- EXERCISE BRIEF: Report each line of the data that includes the word "shown".

- RECORDS TO USE:
┌──

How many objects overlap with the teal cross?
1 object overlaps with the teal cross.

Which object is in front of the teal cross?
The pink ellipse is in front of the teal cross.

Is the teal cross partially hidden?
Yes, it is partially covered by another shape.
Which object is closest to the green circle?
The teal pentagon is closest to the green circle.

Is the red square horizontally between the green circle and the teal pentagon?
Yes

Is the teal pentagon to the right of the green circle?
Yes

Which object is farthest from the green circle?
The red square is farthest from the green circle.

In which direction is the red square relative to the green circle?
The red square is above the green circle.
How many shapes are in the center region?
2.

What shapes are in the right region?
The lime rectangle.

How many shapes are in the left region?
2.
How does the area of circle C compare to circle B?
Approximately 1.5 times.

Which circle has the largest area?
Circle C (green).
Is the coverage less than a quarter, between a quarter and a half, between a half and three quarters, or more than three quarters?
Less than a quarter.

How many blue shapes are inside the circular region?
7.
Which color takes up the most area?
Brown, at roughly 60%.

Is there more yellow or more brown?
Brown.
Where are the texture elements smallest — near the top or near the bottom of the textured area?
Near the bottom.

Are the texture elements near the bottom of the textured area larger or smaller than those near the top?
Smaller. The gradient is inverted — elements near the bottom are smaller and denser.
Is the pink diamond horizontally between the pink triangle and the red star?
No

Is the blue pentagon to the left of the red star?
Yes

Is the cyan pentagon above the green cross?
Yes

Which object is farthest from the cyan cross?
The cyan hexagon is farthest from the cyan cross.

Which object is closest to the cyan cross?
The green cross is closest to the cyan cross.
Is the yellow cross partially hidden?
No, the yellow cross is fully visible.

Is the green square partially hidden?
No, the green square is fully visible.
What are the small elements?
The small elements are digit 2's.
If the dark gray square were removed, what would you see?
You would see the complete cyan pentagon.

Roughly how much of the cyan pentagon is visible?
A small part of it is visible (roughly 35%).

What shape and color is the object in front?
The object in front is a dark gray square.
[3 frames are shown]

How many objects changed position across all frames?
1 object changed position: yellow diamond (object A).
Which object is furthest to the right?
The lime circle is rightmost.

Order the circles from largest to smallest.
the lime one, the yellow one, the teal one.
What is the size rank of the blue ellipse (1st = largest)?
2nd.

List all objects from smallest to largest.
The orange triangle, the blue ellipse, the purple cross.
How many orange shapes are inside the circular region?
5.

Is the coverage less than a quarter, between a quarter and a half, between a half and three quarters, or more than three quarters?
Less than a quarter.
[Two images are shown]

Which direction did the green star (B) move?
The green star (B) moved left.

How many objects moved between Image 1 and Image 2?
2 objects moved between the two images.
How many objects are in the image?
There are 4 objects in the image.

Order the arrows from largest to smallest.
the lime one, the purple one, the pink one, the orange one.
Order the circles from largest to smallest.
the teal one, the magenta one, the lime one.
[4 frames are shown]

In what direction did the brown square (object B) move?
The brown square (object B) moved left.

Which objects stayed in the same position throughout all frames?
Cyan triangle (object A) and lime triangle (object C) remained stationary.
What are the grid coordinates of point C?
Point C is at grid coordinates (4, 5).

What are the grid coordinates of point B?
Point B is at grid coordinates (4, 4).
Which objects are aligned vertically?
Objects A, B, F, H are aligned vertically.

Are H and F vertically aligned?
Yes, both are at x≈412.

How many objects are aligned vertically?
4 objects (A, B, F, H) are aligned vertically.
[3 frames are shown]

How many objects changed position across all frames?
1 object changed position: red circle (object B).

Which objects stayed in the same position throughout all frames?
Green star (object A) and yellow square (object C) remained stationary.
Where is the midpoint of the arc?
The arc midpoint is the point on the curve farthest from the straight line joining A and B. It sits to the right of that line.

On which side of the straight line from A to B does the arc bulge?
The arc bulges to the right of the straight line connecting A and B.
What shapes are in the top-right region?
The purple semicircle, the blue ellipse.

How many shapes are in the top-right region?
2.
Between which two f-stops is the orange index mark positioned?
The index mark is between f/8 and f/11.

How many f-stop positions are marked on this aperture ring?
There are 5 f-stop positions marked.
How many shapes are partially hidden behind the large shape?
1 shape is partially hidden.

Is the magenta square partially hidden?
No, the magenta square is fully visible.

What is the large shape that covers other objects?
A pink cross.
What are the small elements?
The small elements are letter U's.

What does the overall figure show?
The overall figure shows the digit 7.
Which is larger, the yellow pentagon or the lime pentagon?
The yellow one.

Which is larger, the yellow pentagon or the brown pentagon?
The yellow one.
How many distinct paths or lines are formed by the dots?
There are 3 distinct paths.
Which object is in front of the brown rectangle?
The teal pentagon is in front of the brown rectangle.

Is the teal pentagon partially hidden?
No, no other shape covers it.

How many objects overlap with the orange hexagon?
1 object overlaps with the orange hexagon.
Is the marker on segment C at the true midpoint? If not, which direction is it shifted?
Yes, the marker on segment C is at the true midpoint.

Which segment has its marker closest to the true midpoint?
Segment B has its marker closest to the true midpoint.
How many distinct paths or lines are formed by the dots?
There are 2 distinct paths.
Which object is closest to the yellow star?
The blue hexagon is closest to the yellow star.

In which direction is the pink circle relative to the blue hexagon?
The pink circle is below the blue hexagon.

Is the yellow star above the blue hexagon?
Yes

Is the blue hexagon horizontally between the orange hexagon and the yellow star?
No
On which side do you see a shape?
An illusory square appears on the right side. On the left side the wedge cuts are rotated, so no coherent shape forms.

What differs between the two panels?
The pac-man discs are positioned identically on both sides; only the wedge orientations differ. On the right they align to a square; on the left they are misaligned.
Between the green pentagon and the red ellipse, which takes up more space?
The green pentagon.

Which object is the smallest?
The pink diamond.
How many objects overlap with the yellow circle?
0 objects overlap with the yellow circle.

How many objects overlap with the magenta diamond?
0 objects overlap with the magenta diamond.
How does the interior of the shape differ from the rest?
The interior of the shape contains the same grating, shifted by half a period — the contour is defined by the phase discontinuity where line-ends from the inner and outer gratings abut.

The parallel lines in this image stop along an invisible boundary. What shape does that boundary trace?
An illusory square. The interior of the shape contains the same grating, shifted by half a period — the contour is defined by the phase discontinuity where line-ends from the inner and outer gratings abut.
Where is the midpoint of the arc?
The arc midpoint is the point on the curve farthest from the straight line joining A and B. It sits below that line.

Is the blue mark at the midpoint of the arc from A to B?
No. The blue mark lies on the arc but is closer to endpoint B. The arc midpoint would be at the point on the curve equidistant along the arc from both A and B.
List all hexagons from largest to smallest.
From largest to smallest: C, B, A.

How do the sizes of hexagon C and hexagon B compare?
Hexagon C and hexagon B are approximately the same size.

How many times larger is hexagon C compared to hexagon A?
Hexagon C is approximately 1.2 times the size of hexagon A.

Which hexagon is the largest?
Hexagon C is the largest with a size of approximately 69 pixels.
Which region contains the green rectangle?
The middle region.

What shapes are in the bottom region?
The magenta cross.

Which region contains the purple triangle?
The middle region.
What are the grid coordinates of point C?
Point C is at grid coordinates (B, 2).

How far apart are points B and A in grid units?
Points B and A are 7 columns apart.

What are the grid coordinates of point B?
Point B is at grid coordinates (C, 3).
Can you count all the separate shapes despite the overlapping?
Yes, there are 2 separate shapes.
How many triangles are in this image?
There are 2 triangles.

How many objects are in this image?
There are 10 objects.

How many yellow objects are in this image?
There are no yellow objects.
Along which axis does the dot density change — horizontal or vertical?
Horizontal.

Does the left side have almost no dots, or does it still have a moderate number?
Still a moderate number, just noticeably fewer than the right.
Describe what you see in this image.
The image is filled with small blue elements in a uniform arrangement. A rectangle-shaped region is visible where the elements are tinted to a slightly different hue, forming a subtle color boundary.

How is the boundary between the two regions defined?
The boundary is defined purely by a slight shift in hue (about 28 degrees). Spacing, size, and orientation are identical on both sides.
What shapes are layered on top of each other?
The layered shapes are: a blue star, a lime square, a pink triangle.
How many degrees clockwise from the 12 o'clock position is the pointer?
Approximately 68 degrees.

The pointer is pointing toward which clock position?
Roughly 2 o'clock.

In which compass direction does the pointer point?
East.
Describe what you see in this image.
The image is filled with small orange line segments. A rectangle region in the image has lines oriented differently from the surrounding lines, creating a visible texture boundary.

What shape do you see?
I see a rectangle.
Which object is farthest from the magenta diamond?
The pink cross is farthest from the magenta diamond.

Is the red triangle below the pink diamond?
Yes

└──

- RESPONSE TO THE TASK:
[3 frames are shown]
[Two images are shown]
[4 frames are shown]
[3 frames are shown]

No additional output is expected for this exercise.